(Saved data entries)
◇ ◇ ◇ ◇ ◇ ◇ ◇

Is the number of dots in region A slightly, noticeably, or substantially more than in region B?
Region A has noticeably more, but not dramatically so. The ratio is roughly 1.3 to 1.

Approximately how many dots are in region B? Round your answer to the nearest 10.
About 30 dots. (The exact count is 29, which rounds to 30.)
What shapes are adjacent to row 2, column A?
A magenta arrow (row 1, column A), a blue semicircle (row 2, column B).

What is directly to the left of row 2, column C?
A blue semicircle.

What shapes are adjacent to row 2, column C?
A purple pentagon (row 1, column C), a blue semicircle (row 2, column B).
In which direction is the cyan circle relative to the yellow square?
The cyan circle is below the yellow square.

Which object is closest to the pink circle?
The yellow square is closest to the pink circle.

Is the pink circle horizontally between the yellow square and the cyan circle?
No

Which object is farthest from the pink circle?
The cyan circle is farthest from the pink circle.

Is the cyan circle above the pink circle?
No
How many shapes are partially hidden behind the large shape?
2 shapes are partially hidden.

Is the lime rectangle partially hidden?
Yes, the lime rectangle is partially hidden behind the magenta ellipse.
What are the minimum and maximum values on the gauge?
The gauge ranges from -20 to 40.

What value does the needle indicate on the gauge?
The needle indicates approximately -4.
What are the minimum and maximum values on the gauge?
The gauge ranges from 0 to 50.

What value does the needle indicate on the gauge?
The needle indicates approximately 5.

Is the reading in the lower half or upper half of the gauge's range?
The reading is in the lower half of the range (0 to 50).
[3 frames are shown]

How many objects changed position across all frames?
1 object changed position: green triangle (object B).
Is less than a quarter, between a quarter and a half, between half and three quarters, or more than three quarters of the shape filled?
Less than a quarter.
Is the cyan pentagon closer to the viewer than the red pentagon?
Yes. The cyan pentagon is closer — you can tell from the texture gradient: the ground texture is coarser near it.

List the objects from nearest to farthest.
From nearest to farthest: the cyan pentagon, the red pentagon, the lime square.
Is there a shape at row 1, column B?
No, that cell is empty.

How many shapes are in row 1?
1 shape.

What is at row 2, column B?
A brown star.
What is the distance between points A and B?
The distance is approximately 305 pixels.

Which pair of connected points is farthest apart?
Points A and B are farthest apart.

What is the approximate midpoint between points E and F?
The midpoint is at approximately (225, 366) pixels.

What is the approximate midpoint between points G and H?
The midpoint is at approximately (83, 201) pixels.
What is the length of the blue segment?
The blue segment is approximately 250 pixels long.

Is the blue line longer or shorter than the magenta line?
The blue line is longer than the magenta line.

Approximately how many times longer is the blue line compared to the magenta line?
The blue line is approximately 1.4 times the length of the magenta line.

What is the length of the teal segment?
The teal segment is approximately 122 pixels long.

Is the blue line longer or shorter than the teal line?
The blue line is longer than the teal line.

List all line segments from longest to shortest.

◇ ◇ ◇ ◇ ◇ ◇ ◇

Short problem
Copy out each record exactly as given, omitting none.

Task answer
Is the number of dots in region A slightly, noticeably, or substantially more than in region B?
Region A has noticeably more, but not dramatically so. The ratio is roughly 1.3 to 1.

Approximately how many dots are in region B? Round your answer to the nearest 10.
About 30 dots. (The exact count is 29, which rounds to 30.)
What shapes are adjacent to row 2, column A?
A magenta arrow (row 1, column A), a blue semicircle (row 2, column B).

What is directly to the left of row 2, column C?
A blue semicircle.

What shapes are adjacent to row 2, column C?
A purple pentagon (row 1, column C), a blue semicircle (row 2, column B).
In which direction is the cyan circle relative to the yellow square?
The cyan circle is below the yellow square.

Which object is closest to the pink circle?
The yellow square is closest to the pink circle.

Is the pink circle horizontally between the yellow square and the cyan circle?
No

Which object is farthest from the pink circle?
The cyan circle is farthest from the pink circle.

Is the cyan circle above the pink circle?
No
How many shapes are partially hidden behind the large shape?
2 shapes are partially hidden.

Is the lime rectangle partially hidden?
Yes, the lime rectangle is partially hidden behind the magenta ellipse.
What are the minimum and maximum values on the gauge?
The gauge ranges from -20 to 40.

What value does the needle indicate on the gauge?
The needle indicates approximately -4.
What are the minimum and maximum values on the gauge?
The gauge ranges from 0 to 50.

What value does the needle indicate on the gauge?
The needle indicates approximately 5.

Is the reading in the lower half or upper half of the gauge's range?
The reading is in the lower half of the range (0 to 50).
[3 frames are shown]

How many objects changed position across all frames?
1 object changed position: green triangle (object B).
Is less than a quarter, between a quarter and a half, between half and three quarters, or more than three quarters of the shape filled?
Less than a quarter.
Is the cyan pentagon closer to the viewer than the red pentagon?
Yes. The cyan pentagon is closer — you can tell from the texture gradient: the ground texture is coarser near it.

List the objects from nearest to farthest.
From nearest to farthest: the cyan pentagon, the red pentagon, the lime square.
Is there a shape at row 1, column B?
No, that cell is empty.

How many shapes are in row 1?
1 shape.

What is at row 2, column B?
A brown star.
What is the distance between points A and B?
The distance is approximately 305 pixels.

Which pair of connected points is farthest apart?
Points A and B are farthest apart.

What is the approximate midpoint between points E and F?
The midpoint is at approximately (225, 366) pixels.

What is the approximate midpoint between points G and H?
The midpoint is at approximately (83, 201) pixels.
What is the length of the blue segment?
The blue segment is approximately 250 pixels long.

Is the blue line longer or shorter than the magenta line?
The blue line is longer than the magenta line.

Approximately how many times longer is the blue line compared to the magenta line?
The blue line is approximately 1.4 times the length of the magenta line.

What is the length of the teal segment?
The teal segment is approximately 122 pixels long.

Is the blue line longer or shorter than the teal line?
The blue line is longer than the teal line.

List all line segments from longest to shortest.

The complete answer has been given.